◆ WHAT YOU ARE ASKED TO DO ◆
Can you output the material exactly as written, minus any pictures it holds?

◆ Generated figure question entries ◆
—————

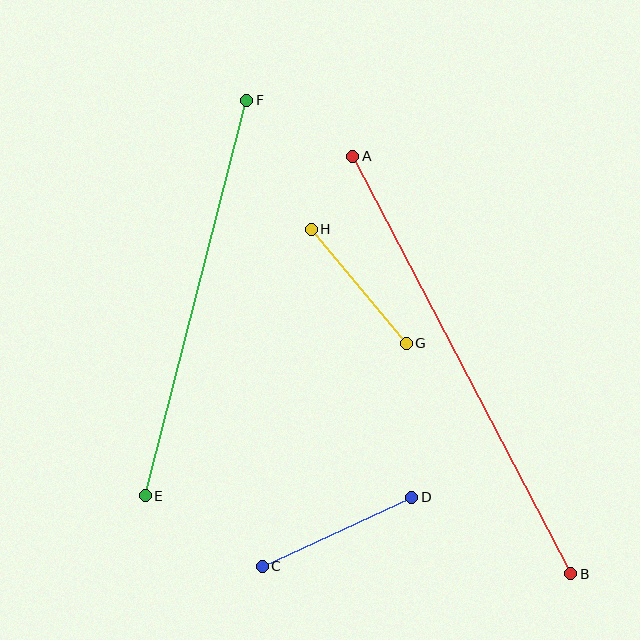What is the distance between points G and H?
The distance is approximately 148 pixels.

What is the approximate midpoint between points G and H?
The midpoint is at approximately (359, 286) pixels.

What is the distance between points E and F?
The distance is approximately 408 pixels.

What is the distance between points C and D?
The distance is approximately 165 pixels.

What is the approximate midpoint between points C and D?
The midpoint is at approximately (337, 532) pixels.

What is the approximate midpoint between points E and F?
The midpoint is at approximately (196, 298) pixels.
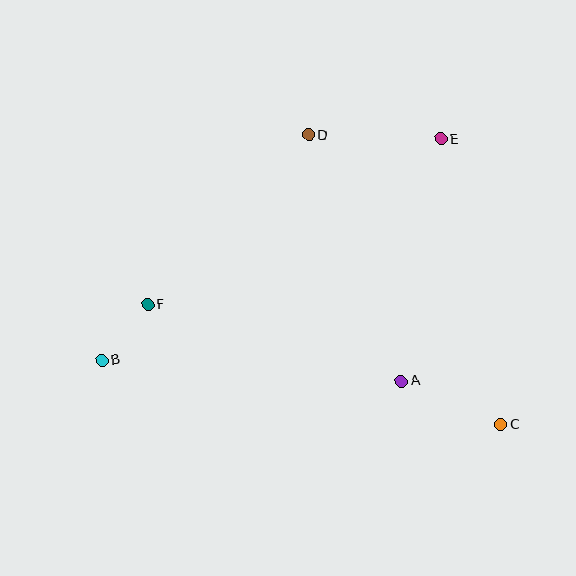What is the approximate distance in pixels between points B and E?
The distance between B and E is approximately 405 pixels.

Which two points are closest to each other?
Points B and F are closest to each other.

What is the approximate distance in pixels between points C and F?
The distance between C and F is approximately 373 pixels.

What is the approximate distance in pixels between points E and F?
The distance between E and F is approximately 336 pixels.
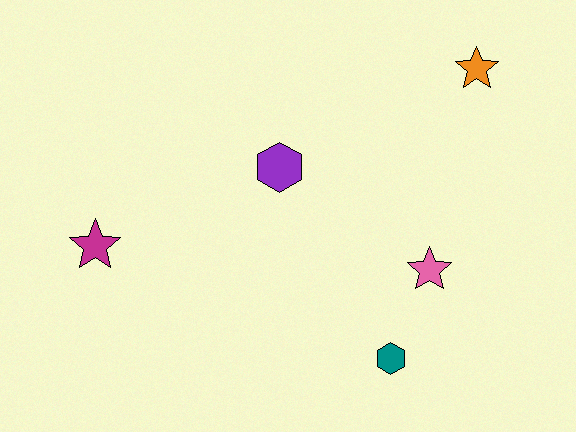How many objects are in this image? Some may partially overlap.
There are 5 objects.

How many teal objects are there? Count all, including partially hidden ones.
There is 1 teal object.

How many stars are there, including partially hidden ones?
There are 3 stars.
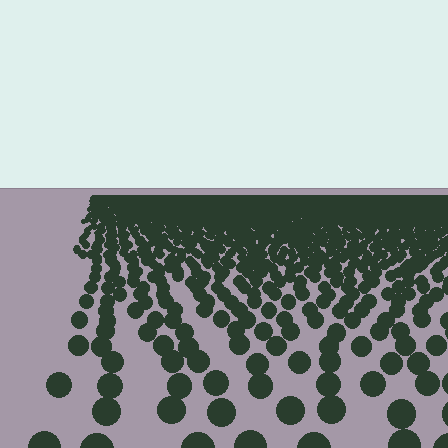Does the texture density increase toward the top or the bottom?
Density increases toward the top.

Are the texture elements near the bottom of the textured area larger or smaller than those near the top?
Larger. Near the bottom, elements are closer to the viewer and appear at a bigger on-screen size.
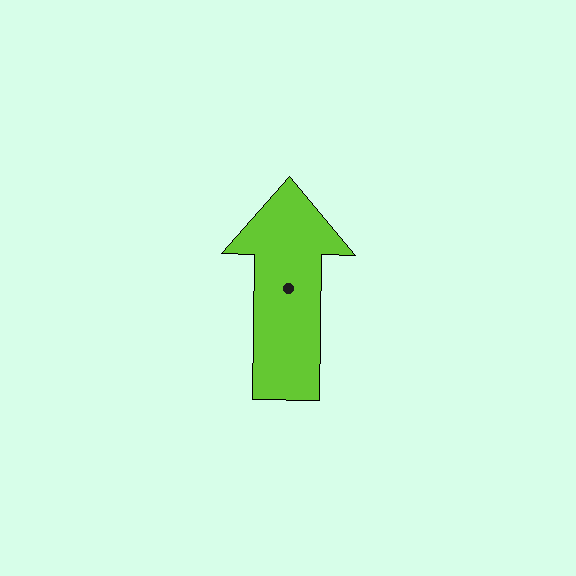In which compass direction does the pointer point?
North.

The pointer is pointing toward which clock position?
Roughly 12 o'clock.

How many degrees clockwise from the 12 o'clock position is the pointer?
Approximately 1 degrees.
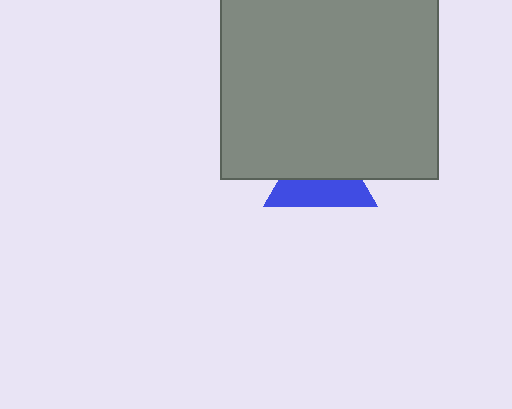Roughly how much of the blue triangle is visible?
About half of it is visible (roughly 48%).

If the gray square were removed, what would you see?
You would see the complete blue triangle.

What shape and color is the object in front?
The object in front is a gray square.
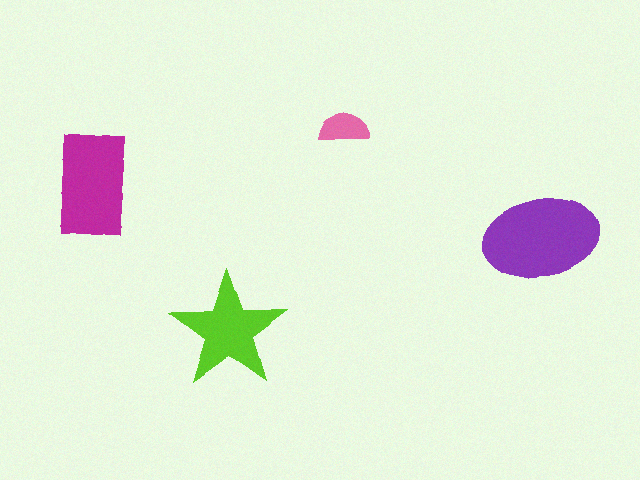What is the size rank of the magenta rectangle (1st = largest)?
2nd.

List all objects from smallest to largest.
The pink semicircle, the lime star, the magenta rectangle, the purple ellipse.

—————

◆ EXERCISE SOLUTION ◆
What is the distance between points G and H?
The distance is approximately 148 pixels.

What is the approximate midpoint between points G and H?
The midpoint is at approximately (359, 286) pixels.

What is the distance between points E and F?
The distance is approximately 408 pixels.

What is the distance between points C and D?
The distance is approximately 165 pixels.

What is the approximate midpoint between points C and D?
The midpoint is at approximately (337, 532) pixels.

What is the approximate midpoint between points E and F?
The midpoint is at approximately (196, 298) pixels.
What is the approximate distance in pixels between points B and E?
The distance between B and E is approximately 405 pixels.

Which two points are closest to each other?
Points B and F are closest to each other.

What is the approximate distance in pixels between points C and F?
The distance between C and F is approximately 373 pixels.

What is the approximate distance in pixels between points E and F?
The distance between E and F is approximately 336 pixels.
How many objects are in this image? Some may partially overlap.
There are 5 objects.

How many teal objects are there? Count all, including partially hidden ones.
There is 1 teal object.

How many stars are there, including partially hidden ones?
There are 3 stars.
Does the texture density increase toward the top or the bottom?
Density increases toward the top.

Are the texture elements near the bottom of the textured area larger or smaller than those near the top?
Larger. Near the bottom, elements are closer to the viewer and appear at a bigger on-screen size.
In which compass direction does the pointer point?
North.

The pointer is pointing toward which clock position?
Roughly 12 o'clock.

How many degrees clockwise from the 12 o'clock position is the pointer?
Approximately 1 degrees.
Roughly how much of the blue triangle is visible?
About half of it is visible (roughly 48%).

If the gray square were removed, what would you see?
You would see the complete blue triangle.

What shape and color is the object in front?
The object in front is a gray square.
What is the size rank of the magenta rectangle (1st = largest)?
2nd.

List all objects from smallest to largest.
The pink semicircle, the lime star, the magenta rectangle, the purple ellipse.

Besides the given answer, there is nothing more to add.